[PROBLEM TO WORK ON] Only the pictures are omitted; repeat all other data exactly.

[STORED ROWS]
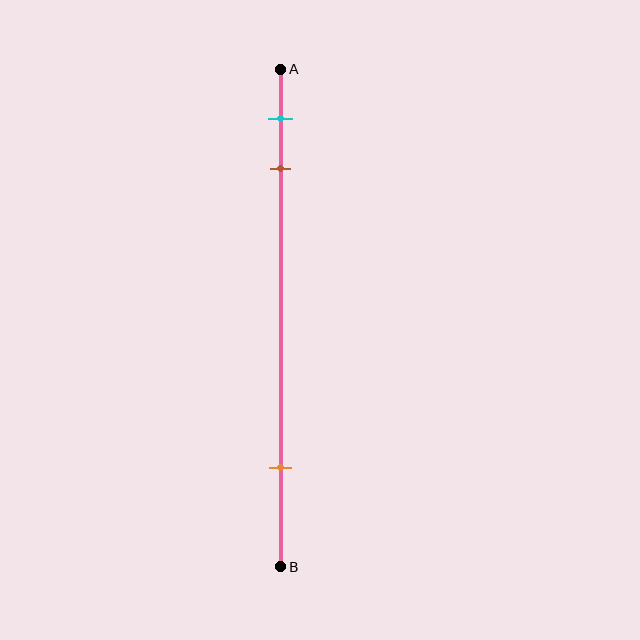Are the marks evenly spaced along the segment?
No, the marks are not evenly spaced.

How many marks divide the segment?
There are 3 marks dividing the segment.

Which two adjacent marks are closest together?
The cyan and brown marks are the closest adjacent pair.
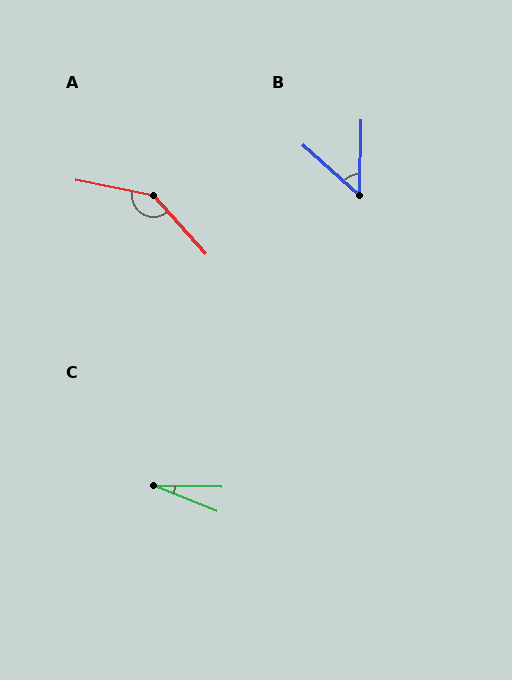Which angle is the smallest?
C, at approximately 21 degrees.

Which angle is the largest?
A, at approximately 143 degrees.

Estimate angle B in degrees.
Approximately 49 degrees.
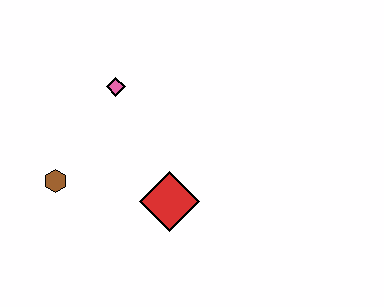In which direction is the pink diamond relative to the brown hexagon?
The pink diamond is above the brown hexagon.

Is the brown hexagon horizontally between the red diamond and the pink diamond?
No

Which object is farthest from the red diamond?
The pink diamond is farthest from the red diamond.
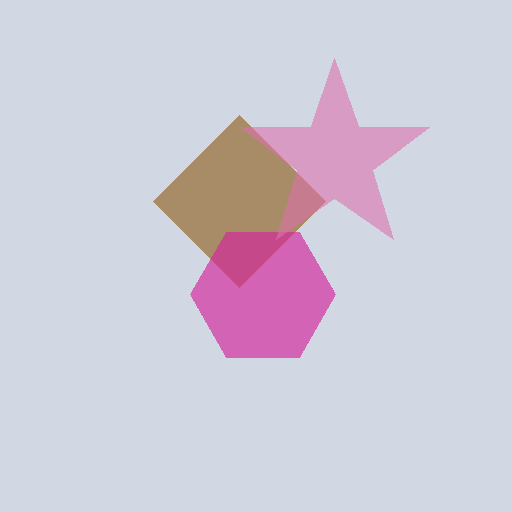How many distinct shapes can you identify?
There are 3 distinct shapes: a brown diamond, a magenta hexagon, a pink star.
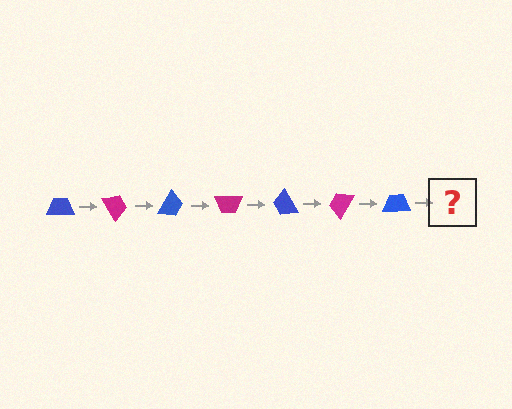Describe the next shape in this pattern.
It should be a magenta trapezoid, rotated 420 degrees clockwise from the start.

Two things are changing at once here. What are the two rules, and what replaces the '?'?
The two rules are that it rotates 60 degrees clockwise each step and the color cycles through blue and magenta. The '?' should be a magenta trapezoid, rotated 420 degrees clockwise from the start.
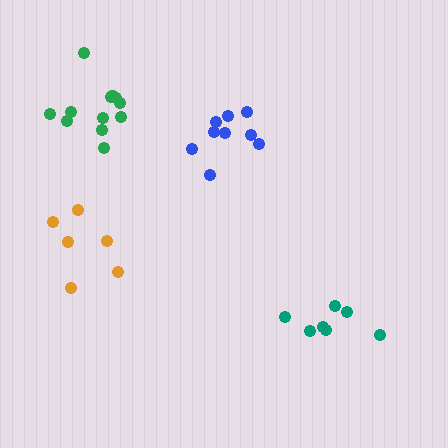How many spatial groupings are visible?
There are 4 spatial groupings.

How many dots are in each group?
Group 1: 9 dots, Group 2: 12 dots, Group 3: 6 dots, Group 4: 7 dots (34 total).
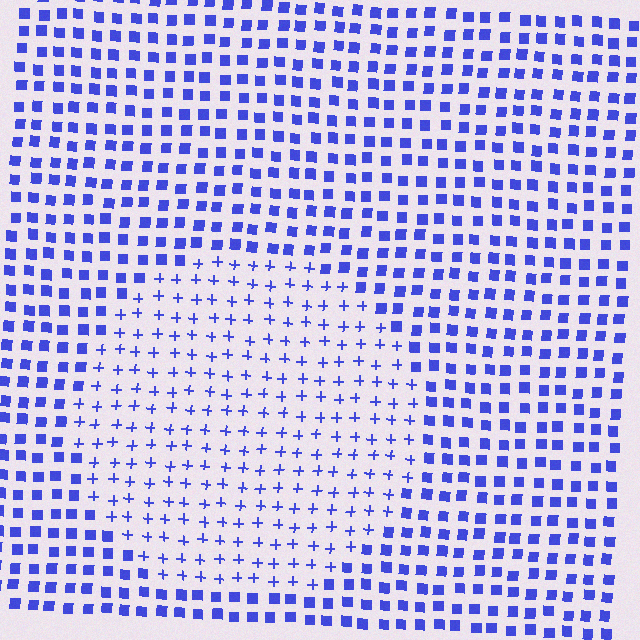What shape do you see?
I see a circle.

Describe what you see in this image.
The image is filled with small blue elements arranged in a uniform grid. A circle-shaped region contains plus signs, while the surrounding area contains squares. The boundary is defined purely by the change in element shape.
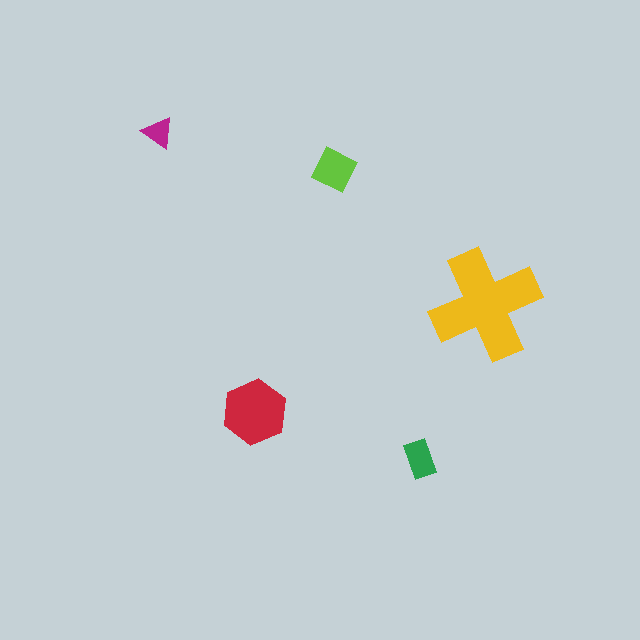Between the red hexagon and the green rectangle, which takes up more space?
The red hexagon.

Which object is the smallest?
The magenta triangle.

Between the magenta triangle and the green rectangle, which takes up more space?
The green rectangle.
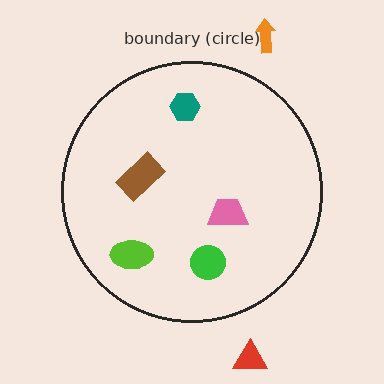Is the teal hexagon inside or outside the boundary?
Inside.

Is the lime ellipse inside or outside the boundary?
Inside.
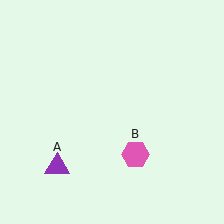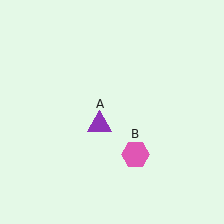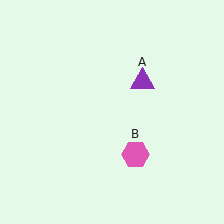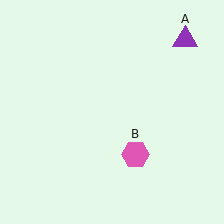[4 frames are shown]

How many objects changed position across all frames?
1 object changed position: purple triangle (object A).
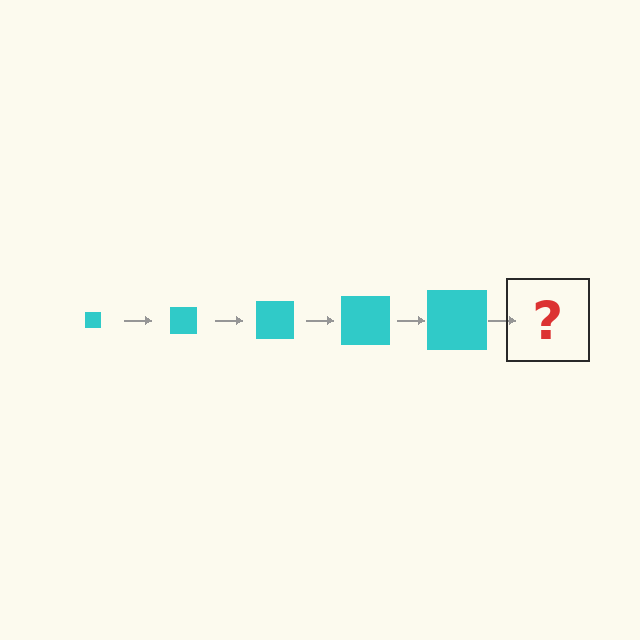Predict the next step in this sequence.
The next step is a cyan square, larger than the previous one.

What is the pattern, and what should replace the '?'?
The pattern is that the square gets progressively larger each step. The '?' should be a cyan square, larger than the previous one.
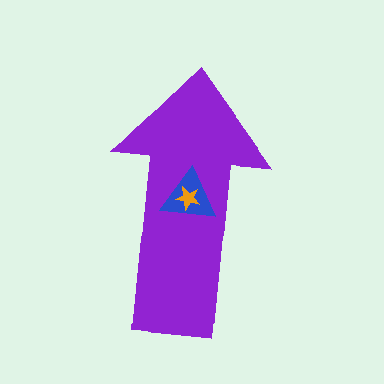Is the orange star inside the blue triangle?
Yes.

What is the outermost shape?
The purple arrow.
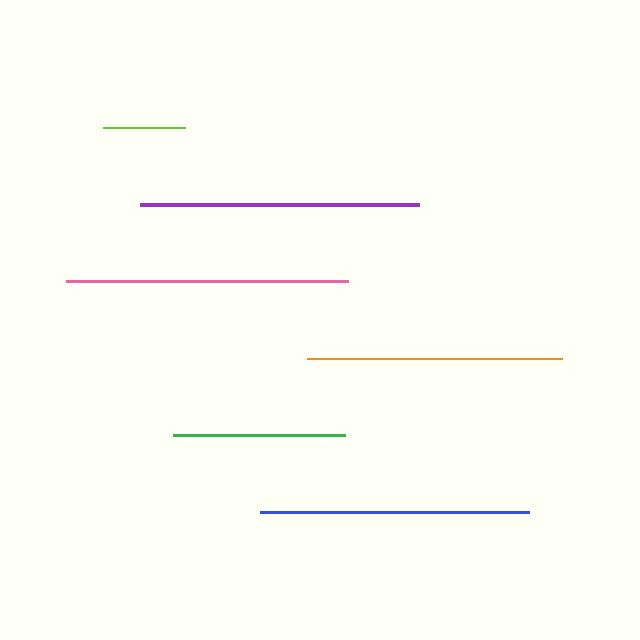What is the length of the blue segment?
The blue segment is approximately 269 pixels long.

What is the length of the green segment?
The green segment is approximately 173 pixels long.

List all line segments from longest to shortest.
From longest to shortest: pink, purple and blue (about equal), orange, green, lime.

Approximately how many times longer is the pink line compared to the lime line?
The pink line is approximately 3.4 times the length of the lime line.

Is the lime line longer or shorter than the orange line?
The orange line is longer than the lime line.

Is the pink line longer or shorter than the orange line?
The pink line is longer than the orange line.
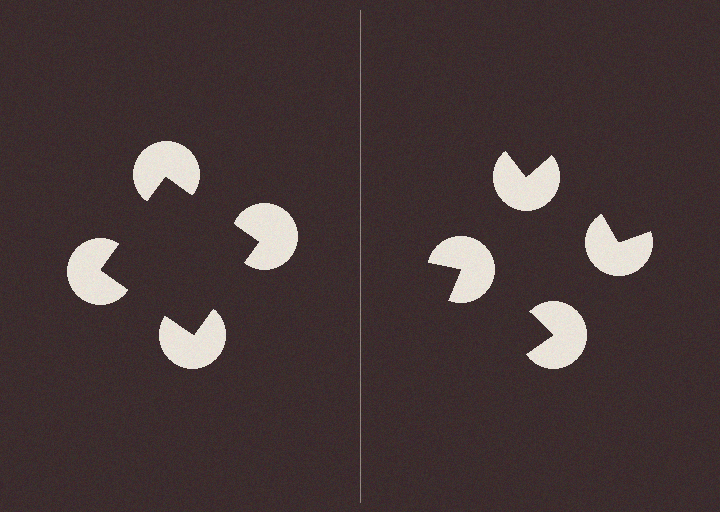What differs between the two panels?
The pac-man discs are positioned identically on both sides; only the wedge orientations differ. On the left they align to a square; on the right they are misaligned.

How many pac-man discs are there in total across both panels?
8 — 4 on each side.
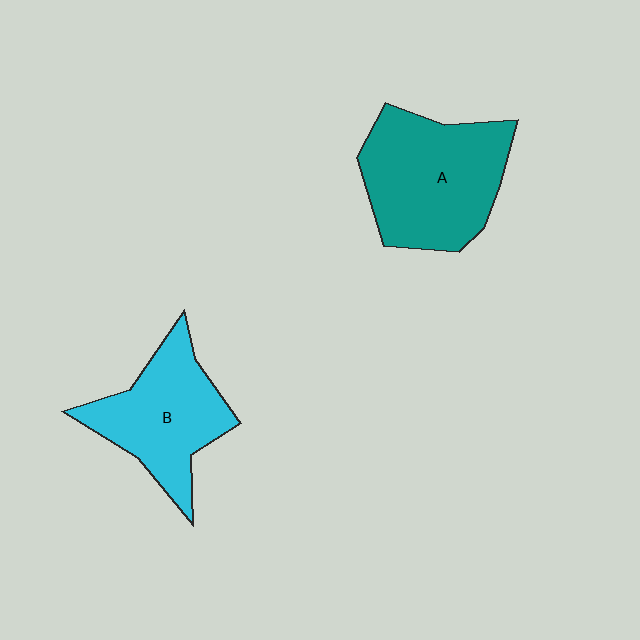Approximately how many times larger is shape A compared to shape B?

[SOLUTION TO THIS TASK]
Are the marks evenly spaced along the segment?
No, the marks are not evenly spaced.

How many marks divide the segment?
There are 3 marks dividing the segment.

Which two adjacent marks are closest together?
The cyan and brown marks are the closest adjacent pair.
Which angle is the smallest?
C, at approximately 21 degrees.

Which angle is the largest?
A, at approximately 143 degrees.

Estimate angle B in degrees.
Approximately 49 degrees.
In which direction is the pink diamond relative to the brown hexagon?
The pink diamond is above the brown hexagon.

Is the brown hexagon horizontally between the red diamond and the pink diamond?
No

Which object is farthest from the red diamond?
The pink diamond is farthest from the red diamond.
How many distinct shapes can you identify?
There are 3 distinct shapes: a brown diamond, a magenta hexagon, a pink star.
Describe the next shape in this pattern.
It should be a magenta trapezoid, rotated 420 degrees clockwise from the start.

Two things are changing at once here. What are the two rules, and what replaces the '?'?
The two rules are that it rotates 60 degrees clockwise each step and the color cycles through blue and magenta. The '?' should be a magenta trapezoid, rotated 420 degrees clockwise from the start.
How many spatial groupings are visible?
There are 4 spatial groupings.

How many dots are in each group?
Group 1: 9 dots, Group 2: 12 dots, Group 3: 6 dots, Group 4: 7 dots (34 total).
What shape do you see?
I see a circle.

Describe what you see in this image.
The image is filled with small blue elements arranged in a uniform grid. A circle-shaped region contains plus signs, while the surrounding area contains squares. The boundary is defined purely by the change in element shape.
Between the red hexagon and the green rectangle, which takes up more space?
The red hexagon.

Which object is the smallest?
The magenta triangle.

Between the magenta triangle and the green rectangle, which takes up more space?
The green rectangle.
Is the teal hexagon inside or outside the boundary?
Inside.

Is the lime ellipse inside or outside the boundary?
Inside.
[4 frames are shown]

How many objects changed position across all frames?
1 object changed position: purple triangle (object A).
Predict the next step in this sequence.
The next step is a cyan square, larger than the previous one.

What is the pattern, and what should replace the '?'?
The pattern is that the square gets progressively larger each step. The '?' should be a cyan square, larger than the previous one.
Is the orange star inside the blue triangle?
Yes.

What is the outermost shape?
The purple arrow.
What is the length of the blue segment?
The blue segment is approximately 269 pixels long.

What is the length of the green segment?
The green segment is approximately 173 pixels long.

List all line segments from longest to shortest.
From longest to shortest: pink, purple and blue (about equal), orange, green, lime.

Approximately how many times longer is the pink line compared to the lime line?
The pink line is approximately 3.4 times the length of the lime line.

Is the lime line longer or shorter than the orange line?
The orange line is longer than the lime line.

Is the pink line longer or shorter than the orange line?
The pink line is longer than the orange line.
What differs between the two panels?
The pac-man discs are positioned identically on both sides; only the wedge orientations differ. On the left they align to a square; on the right they are misaligned.

How many pac-man discs are there in total across both panels?
8 — 4 on each side.
Approximately how many times larger is shape A compared to shape B?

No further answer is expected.